::: EXERCISE INPUTS
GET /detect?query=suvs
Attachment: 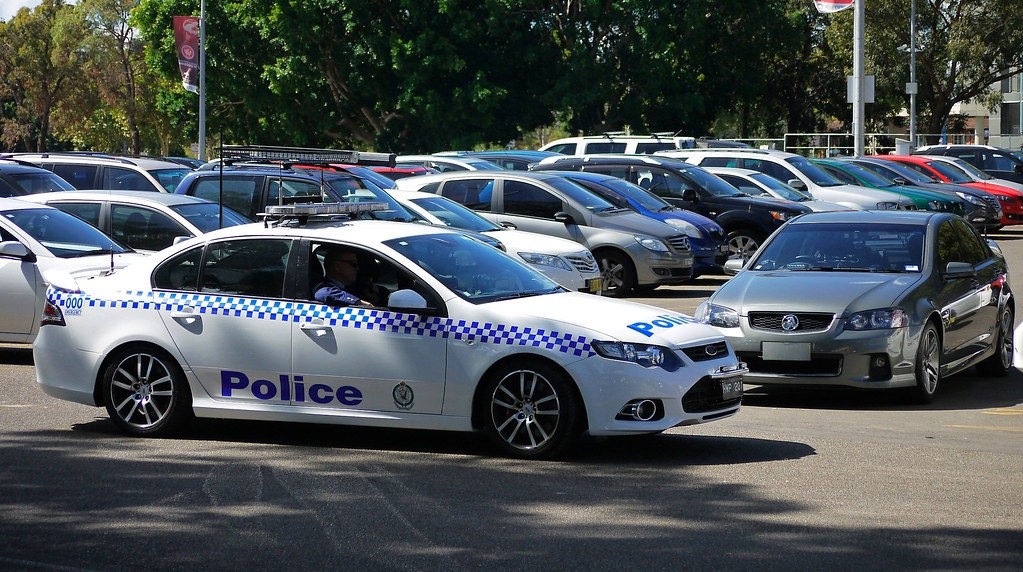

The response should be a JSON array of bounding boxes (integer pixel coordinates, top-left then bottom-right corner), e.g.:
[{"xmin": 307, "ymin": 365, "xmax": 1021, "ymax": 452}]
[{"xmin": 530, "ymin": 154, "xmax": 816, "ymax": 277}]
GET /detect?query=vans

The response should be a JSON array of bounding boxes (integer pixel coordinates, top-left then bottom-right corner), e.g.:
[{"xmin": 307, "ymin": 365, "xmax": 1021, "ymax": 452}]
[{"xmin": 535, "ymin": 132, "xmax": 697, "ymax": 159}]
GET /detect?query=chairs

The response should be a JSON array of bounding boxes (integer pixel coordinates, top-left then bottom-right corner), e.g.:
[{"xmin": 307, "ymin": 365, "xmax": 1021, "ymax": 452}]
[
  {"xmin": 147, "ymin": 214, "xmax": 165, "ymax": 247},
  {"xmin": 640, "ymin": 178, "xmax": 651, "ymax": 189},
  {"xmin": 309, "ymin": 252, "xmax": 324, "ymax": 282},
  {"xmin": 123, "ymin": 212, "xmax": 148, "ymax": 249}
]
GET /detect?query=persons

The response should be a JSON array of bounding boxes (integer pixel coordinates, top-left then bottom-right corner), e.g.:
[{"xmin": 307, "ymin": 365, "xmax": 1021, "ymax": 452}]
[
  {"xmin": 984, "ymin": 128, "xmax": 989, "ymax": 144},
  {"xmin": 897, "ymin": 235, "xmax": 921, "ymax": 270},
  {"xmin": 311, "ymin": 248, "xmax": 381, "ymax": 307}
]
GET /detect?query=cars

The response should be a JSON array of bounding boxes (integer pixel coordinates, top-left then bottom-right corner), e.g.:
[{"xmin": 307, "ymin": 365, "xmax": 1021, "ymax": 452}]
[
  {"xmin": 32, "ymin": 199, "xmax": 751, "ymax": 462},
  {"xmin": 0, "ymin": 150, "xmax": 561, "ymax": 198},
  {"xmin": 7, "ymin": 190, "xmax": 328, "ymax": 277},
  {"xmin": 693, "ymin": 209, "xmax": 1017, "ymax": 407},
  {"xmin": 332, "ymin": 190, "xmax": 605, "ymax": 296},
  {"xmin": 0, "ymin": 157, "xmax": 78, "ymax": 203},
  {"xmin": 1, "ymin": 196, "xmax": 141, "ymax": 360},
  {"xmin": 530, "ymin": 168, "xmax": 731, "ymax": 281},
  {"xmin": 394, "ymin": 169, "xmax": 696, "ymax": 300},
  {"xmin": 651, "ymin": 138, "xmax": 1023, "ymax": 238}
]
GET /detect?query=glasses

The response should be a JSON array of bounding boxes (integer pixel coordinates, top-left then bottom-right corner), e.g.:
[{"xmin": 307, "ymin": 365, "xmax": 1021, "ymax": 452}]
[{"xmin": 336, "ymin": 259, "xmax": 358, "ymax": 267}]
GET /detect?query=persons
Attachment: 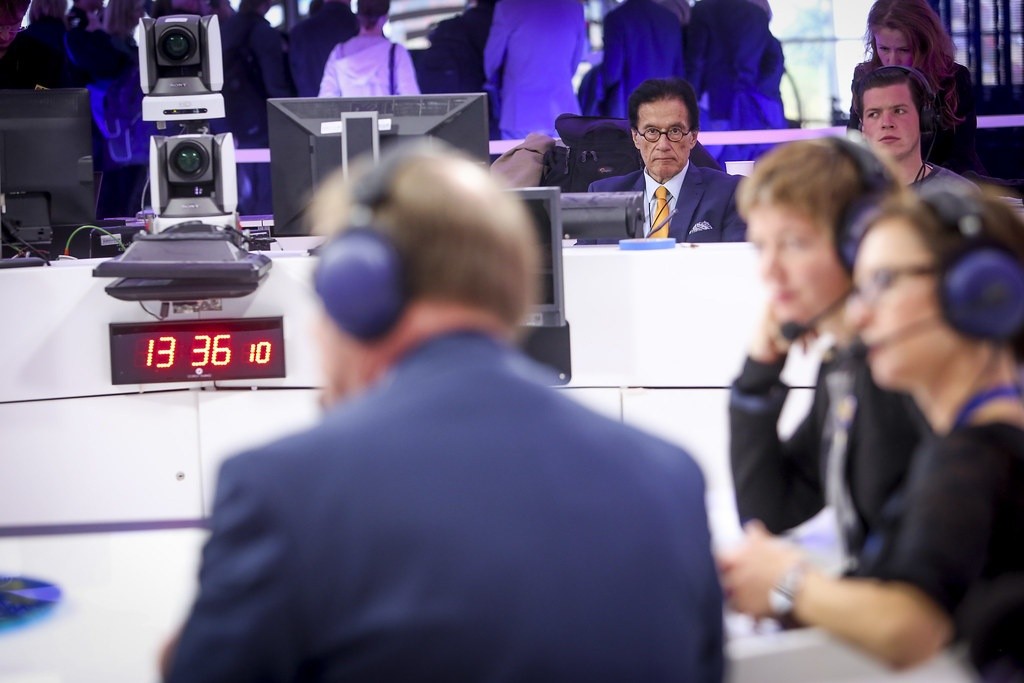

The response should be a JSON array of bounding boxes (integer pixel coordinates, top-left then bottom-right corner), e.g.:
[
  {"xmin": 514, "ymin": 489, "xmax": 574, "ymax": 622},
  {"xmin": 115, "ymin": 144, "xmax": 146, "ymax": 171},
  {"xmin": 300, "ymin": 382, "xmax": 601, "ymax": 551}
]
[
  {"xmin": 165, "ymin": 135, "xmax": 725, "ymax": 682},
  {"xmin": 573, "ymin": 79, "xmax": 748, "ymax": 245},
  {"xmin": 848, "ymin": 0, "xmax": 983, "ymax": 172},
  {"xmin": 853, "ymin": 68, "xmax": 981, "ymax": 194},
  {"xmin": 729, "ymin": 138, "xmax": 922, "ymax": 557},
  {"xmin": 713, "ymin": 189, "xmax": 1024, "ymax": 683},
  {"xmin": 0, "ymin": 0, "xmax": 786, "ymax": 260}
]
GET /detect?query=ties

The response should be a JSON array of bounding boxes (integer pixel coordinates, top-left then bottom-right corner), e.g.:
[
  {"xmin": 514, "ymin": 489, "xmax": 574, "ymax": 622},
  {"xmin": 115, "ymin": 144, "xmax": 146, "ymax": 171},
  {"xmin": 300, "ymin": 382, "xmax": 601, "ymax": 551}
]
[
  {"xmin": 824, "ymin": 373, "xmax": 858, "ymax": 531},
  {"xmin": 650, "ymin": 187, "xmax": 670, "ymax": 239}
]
::::::
◆ REQUIREMENT
Could you reproduce all of the material above verbatim, leaving the pictures out?

◆ ANSWER TO THIS PROBLEM
GET /detect?query=suvs
Attachment: 

The response should be a JSON array of bounding boxes (integer pixel coordinates, top-left then bottom-right corner), e.g.:
[{"xmin": 307, "ymin": 365, "xmax": 1021, "ymax": 452}]
[{"xmin": 530, "ymin": 154, "xmax": 816, "ymax": 277}]
GET /detect?query=vans

The response should be a JSON array of bounding boxes (integer pixel coordinates, top-left then bottom-right corner), e.g.:
[{"xmin": 307, "ymin": 365, "xmax": 1021, "ymax": 452}]
[{"xmin": 535, "ymin": 132, "xmax": 697, "ymax": 159}]
GET /detect?query=chairs

The response should be a JSON array of bounding boxes (integer pixel coordinates, top-left then bottom-right corner), e.g.:
[{"xmin": 307, "ymin": 365, "xmax": 1021, "ymax": 452}]
[
  {"xmin": 147, "ymin": 214, "xmax": 165, "ymax": 247},
  {"xmin": 640, "ymin": 178, "xmax": 651, "ymax": 189},
  {"xmin": 309, "ymin": 252, "xmax": 324, "ymax": 282},
  {"xmin": 123, "ymin": 212, "xmax": 148, "ymax": 249}
]
GET /detect?query=persons

The response should be a JSON array of bounding boxes (integer pixel coordinates, top-left then bottom-right corner), e.g.:
[{"xmin": 307, "ymin": 365, "xmax": 1021, "ymax": 452}]
[
  {"xmin": 984, "ymin": 128, "xmax": 989, "ymax": 144},
  {"xmin": 897, "ymin": 235, "xmax": 921, "ymax": 270},
  {"xmin": 311, "ymin": 248, "xmax": 381, "ymax": 307}
]
GET /detect?query=cars

The response should be a JSON array of bounding boxes (integer pixel coordinates, top-left then bottom-right corner), e.g.:
[{"xmin": 307, "ymin": 365, "xmax": 1021, "ymax": 452}]
[
  {"xmin": 32, "ymin": 199, "xmax": 751, "ymax": 462},
  {"xmin": 0, "ymin": 150, "xmax": 561, "ymax": 198},
  {"xmin": 7, "ymin": 190, "xmax": 328, "ymax": 277},
  {"xmin": 693, "ymin": 209, "xmax": 1017, "ymax": 407},
  {"xmin": 332, "ymin": 190, "xmax": 605, "ymax": 296},
  {"xmin": 0, "ymin": 157, "xmax": 78, "ymax": 203},
  {"xmin": 1, "ymin": 196, "xmax": 141, "ymax": 360},
  {"xmin": 530, "ymin": 168, "xmax": 731, "ymax": 281},
  {"xmin": 394, "ymin": 169, "xmax": 696, "ymax": 300},
  {"xmin": 651, "ymin": 138, "xmax": 1023, "ymax": 238}
]
GET /detect?query=glasses

The response should be a JSON array of bounding boxes (integer pixel coordinates, top-left then bottom-right corner), e.g.:
[{"xmin": 307, "ymin": 365, "xmax": 1021, "ymax": 452}]
[{"xmin": 336, "ymin": 259, "xmax": 358, "ymax": 267}]
GET /detect?query=persons
Attachment: 

The response should be a JSON array of bounding boxes (integer pixel coordinates, top-left then bottom-right corner), e.g.:
[
  {"xmin": 514, "ymin": 489, "xmax": 574, "ymax": 622},
  {"xmin": 115, "ymin": 144, "xmax": 146, "ymax": 171},
  {"xmin": 300, "ymin": 382, "xmax": 601, "ymax": 551}
]
[
  {"xmin": 165, "ymin": 135, "xmax": 725, "ymax": 682},
  {"xmin": 573, "ymin": 79, "xmax": 748, "ymax": 245},
  {"xmin": 848, "ymin": 0, "xmax": 983, "ymax": 172},
  {"xmin": 853, "ymin": 68, "xmax": 981, "ymax": 194},
  {"xmin": 729, "ymin": 138, "xmax": 922, "ymax": 557},
  {"xmin": 713, "ymin": 189, "xmax": 1024, "ymax": 683},
  {"xmin": 0, "ymin": 0, "xmax": 786, "ymax": 260}
]
GET /detect?query=ties

The response should be a JSON array of bounding boxes (integer pixel coordinates, top-left then bottom-right corner), e.g.:
[
  {"xmin": 514, "ymin": 489, "xmax": 574, "ymax": 622},
  {"xmin": 115, "ymin": 144, "xmax": 146, "ymax": 171},
  {"xmin": 300, "ymin": 382, "xmax": 601, "ymax": 551}
]
[
  {"xmin": 824, "ymin": 373, "xmax": 858, "ymax": 531},
  {"xmin": 650, "ymin": 187, "xmax": 670, "ymax": 239}
]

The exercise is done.